YOUR INSTRUCTIONS:
Go to the line below that has "List all objects from smallest to largest.", print it and each line after it exactly, and stop after the line that has "Which object is lowest down?"; leave out pictures.

INPUT:
• • •

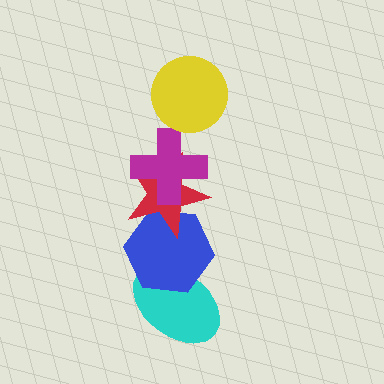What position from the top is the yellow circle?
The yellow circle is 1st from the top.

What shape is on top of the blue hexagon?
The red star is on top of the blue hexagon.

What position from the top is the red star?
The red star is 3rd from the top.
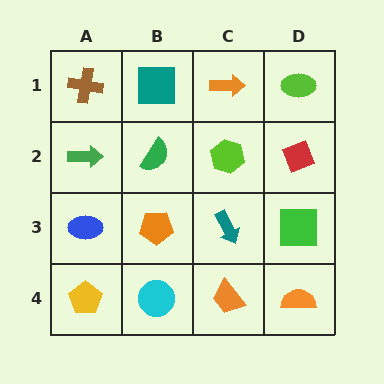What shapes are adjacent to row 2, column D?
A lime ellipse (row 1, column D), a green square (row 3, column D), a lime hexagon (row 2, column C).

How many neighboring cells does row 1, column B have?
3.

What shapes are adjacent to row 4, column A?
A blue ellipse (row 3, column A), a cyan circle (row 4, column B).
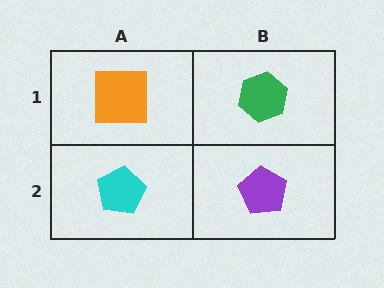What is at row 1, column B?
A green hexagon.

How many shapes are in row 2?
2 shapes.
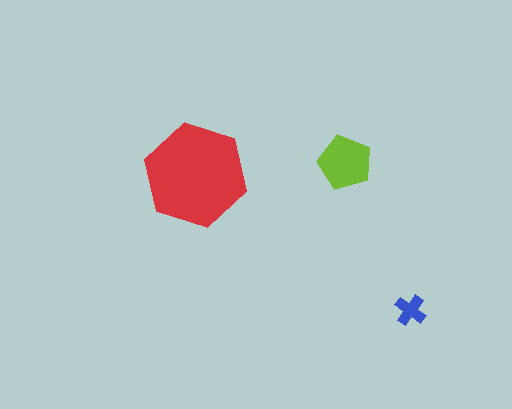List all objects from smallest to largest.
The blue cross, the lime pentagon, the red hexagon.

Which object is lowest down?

• • •

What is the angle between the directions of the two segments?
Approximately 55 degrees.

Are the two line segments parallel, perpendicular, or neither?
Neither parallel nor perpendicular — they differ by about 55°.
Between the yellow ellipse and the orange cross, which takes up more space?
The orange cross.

• • •

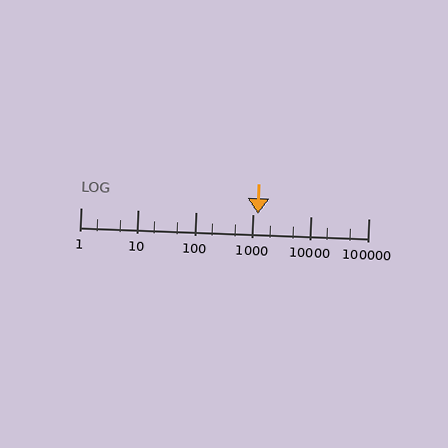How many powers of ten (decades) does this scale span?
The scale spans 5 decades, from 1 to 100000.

• • •

EXPECTED ANSWER:
List all objects from smallest to largest.
The blue cross, the lime pentagon, the red hexagon.

Which object is lowest down?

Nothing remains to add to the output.